• _Your task_
Down to the last line below, write out every line exactly, starting with the one that contains "What value does the blue" and leaving out the pictures.

___ Excerpted data

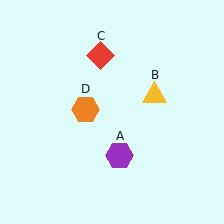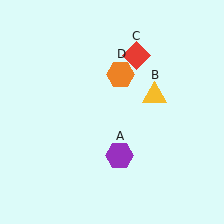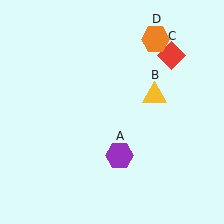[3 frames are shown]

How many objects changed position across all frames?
2 objects changed position: red diamond (object C), orange hexagon (object D).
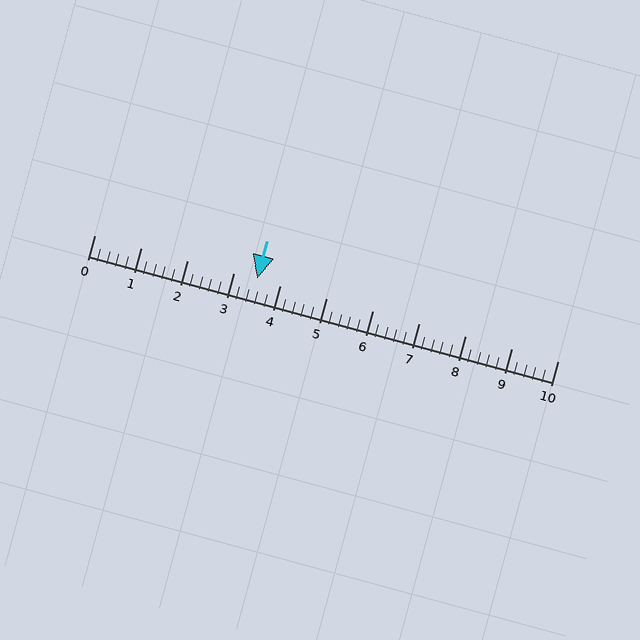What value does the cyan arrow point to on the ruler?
The cyan arrow points to approximately 3.5.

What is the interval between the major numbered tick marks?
The major tick marks are spaced 1 units apart.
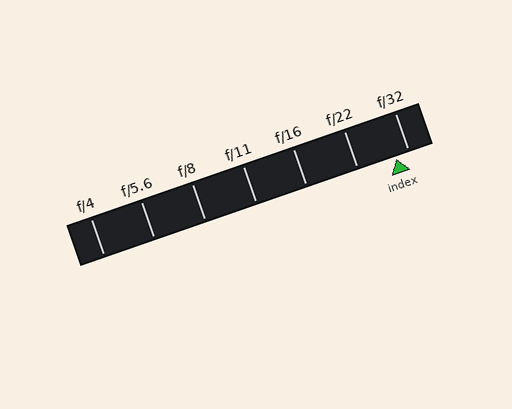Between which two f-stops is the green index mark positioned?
The index mark is between f/22 and f/32.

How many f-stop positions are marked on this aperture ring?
There are 7 f-stop positions marked.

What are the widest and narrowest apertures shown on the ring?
The widest aperture shown is f/4 and the narrowest is f/32.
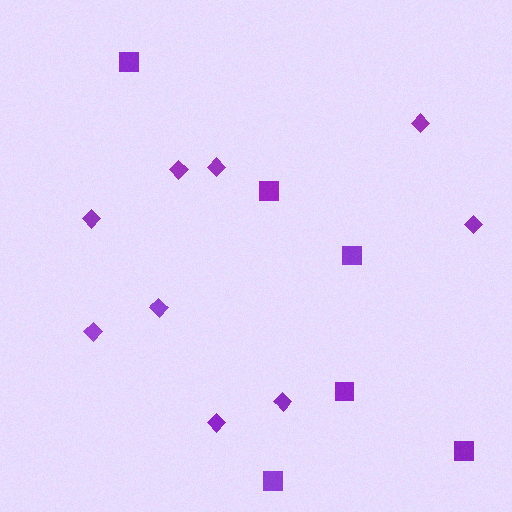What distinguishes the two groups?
There are 2 groups: one group of squares (6) and one group of diamonds (9).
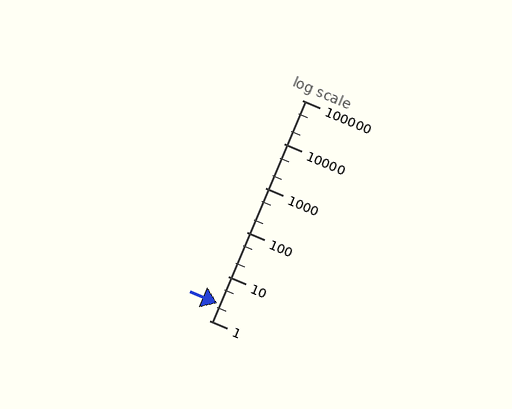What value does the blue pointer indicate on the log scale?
The pointer indicates approximately 2.4.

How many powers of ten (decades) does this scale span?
The scale spans 5 decades, from 1 to 100000.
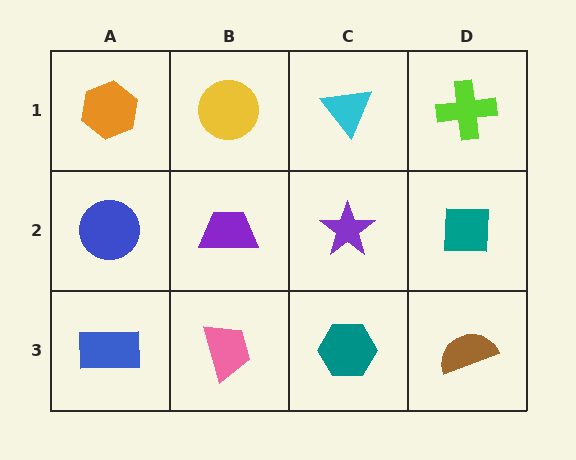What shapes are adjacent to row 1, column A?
A blue circle (row 2, column A), a yellow circle (row 1, column B).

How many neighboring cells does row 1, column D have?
2.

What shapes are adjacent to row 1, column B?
A purple trapezoid (row 2, column B), an orange hexagon (row 1, column A), a cyan triangle (row 1, column C).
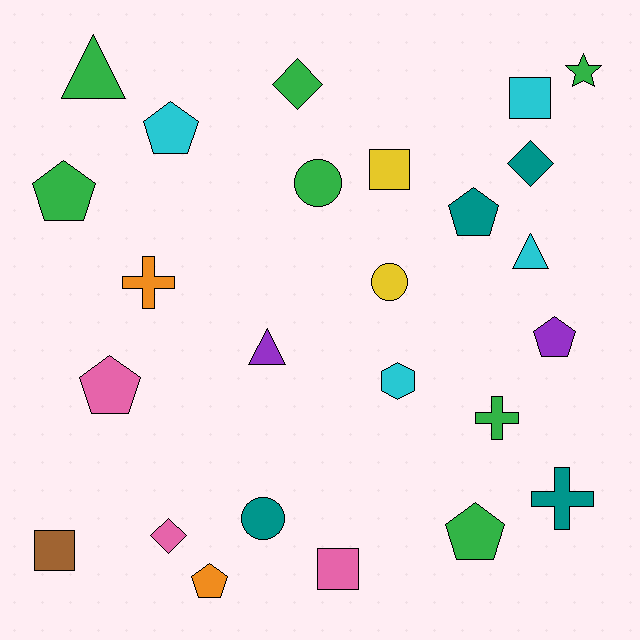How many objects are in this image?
There are 25 objects.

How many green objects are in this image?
There are 7 green objects.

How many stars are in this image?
There is 1 star.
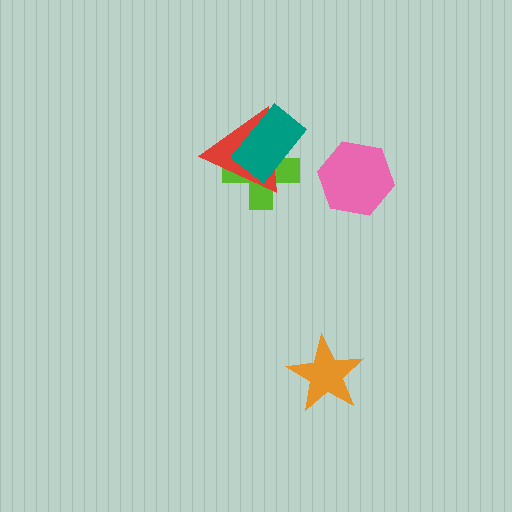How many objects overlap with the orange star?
0 objects overlap with the orange star.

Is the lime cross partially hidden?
Yes, it is partially covered by another shape.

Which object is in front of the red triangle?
The teal rectangle is in front of the red triangle.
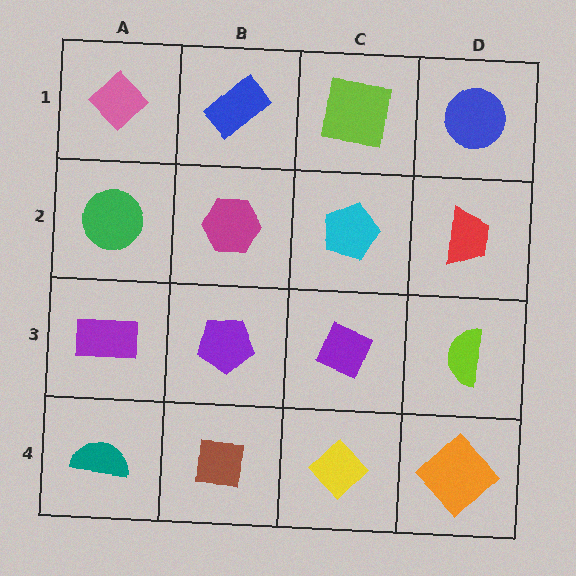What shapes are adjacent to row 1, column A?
A green circle (row 2, column A), a blue rectangle (row 1, column B).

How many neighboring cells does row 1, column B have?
3.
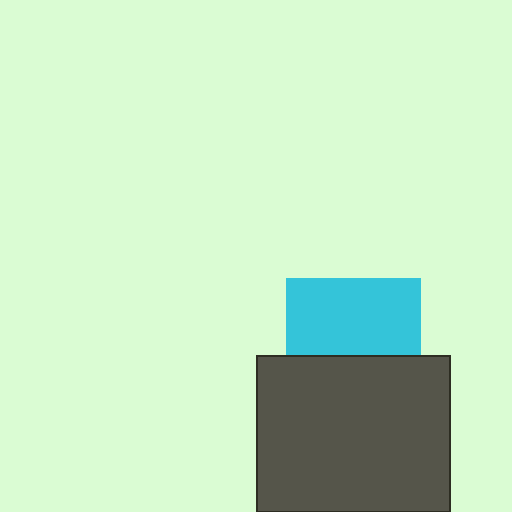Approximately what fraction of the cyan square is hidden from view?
Roughly 43% of the cyan square is hidden behind the dark gray rectangle.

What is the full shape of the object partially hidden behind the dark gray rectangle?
The partially hidden object is a cyan square.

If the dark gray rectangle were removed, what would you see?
You would see the complete cyan square.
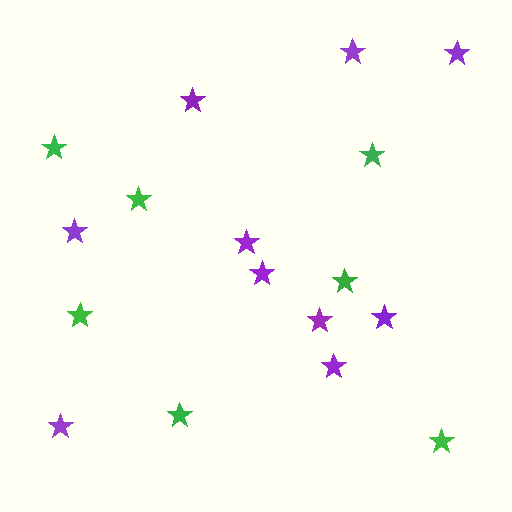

______

• _Exercise solution_
What value does the blue pointer indicate on the log scale?
The pointer indicates approximately 2.4.

How many powers of ten (decades) does this scale span?
The scale spans 5 decades, from 1 to 100000.
What shapes are adjacent to row 1, column A?
A blue circle (row 2, column A), a yellow circle (row 1, column B).

How many neighboring cells does row 1, column D have?
2.

What shapes are adjacent to row 1, column B?
A purple trapezoid (row 2, column B), an orange hexagon (row 1, column A), a cyan triangle (row 1, column C).
How many objects are in this image?
There are 25 objects.

How many green objects are in this image?
There are 7 green objects.

How many stars are in this image?
There is 1 star.
How many objects overlap with the orange star?
0 objects overlap with the orange star.

Is the lime cross partially hidden?
Yes, it is partially covered by another shape.

Which object is in front of the red triangle?
The teal rectangle is in front of the red triangle.
What shapes are adjacent to row 1, column A?
A green circle (row 2, column A), a blue rectangle (row 1, column B).

How many neighboring cells does row 1, column B have?
3.
Approximately what fraction of the cyan square is hidden from view?
Roughly 43% of the cyan square is hidden behind the dark gray rectangle.

What is the full shape of the object partially hidden behind the dark gray rectangle?
The partially hidden object is a cyan square.

If the dark gray rectangle were removed, what would you see?
You would see the complete cyan square.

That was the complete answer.